• Goal: Copy, without any alteration, the lines from the one that includes "What was removed?" up to and including the one that includes "How many differences".
# # # # # # #
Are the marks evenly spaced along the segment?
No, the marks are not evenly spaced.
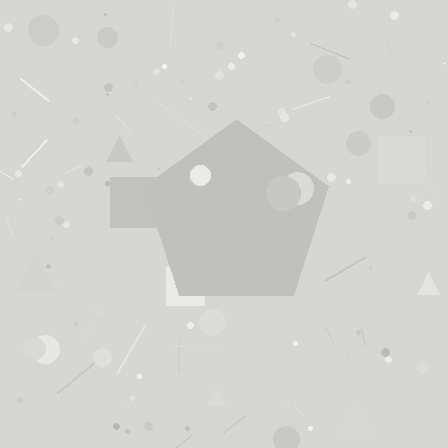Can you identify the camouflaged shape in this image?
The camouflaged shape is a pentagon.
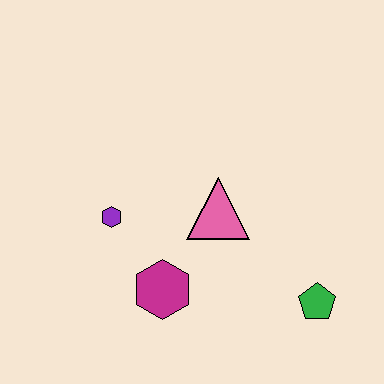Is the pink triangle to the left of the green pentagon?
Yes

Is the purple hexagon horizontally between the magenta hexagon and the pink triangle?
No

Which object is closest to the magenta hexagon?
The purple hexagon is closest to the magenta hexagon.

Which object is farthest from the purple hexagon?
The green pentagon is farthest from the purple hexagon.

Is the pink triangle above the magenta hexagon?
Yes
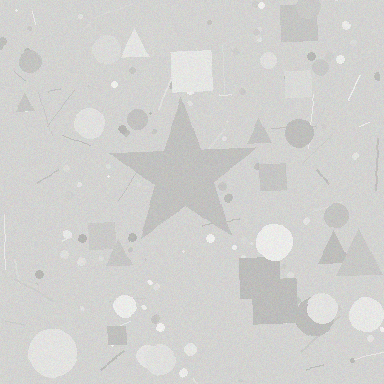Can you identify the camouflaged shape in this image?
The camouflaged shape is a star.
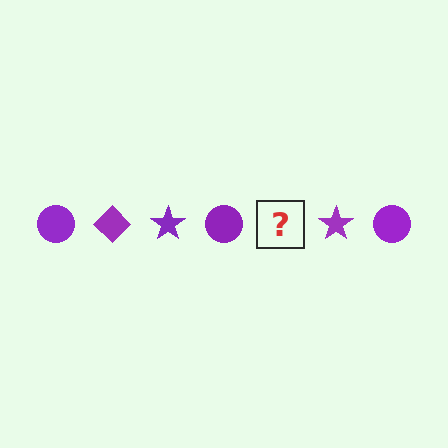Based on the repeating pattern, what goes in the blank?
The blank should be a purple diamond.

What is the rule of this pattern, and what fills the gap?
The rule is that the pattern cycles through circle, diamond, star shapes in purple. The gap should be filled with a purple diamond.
# # # # # # #
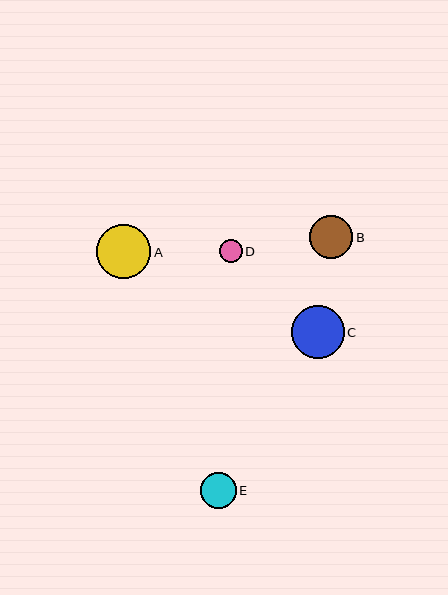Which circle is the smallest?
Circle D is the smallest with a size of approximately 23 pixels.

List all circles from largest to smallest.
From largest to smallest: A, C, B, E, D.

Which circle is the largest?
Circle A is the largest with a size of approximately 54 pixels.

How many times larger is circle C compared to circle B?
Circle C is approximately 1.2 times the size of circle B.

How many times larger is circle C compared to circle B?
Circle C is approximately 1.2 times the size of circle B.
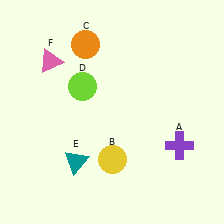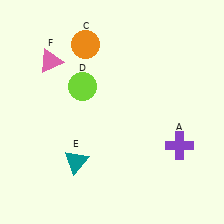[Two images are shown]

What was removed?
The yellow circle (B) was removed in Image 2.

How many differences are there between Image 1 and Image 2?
# # # # # # #
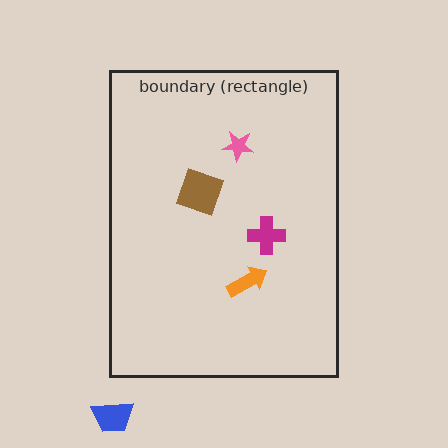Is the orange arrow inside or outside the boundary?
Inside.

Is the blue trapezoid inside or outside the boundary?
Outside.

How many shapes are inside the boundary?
# # # # # # #
• Solution to this task:
What was removed?
The yellow circle (B) was removed in Image 2.

How many differences are there between Image 1 and Image 2?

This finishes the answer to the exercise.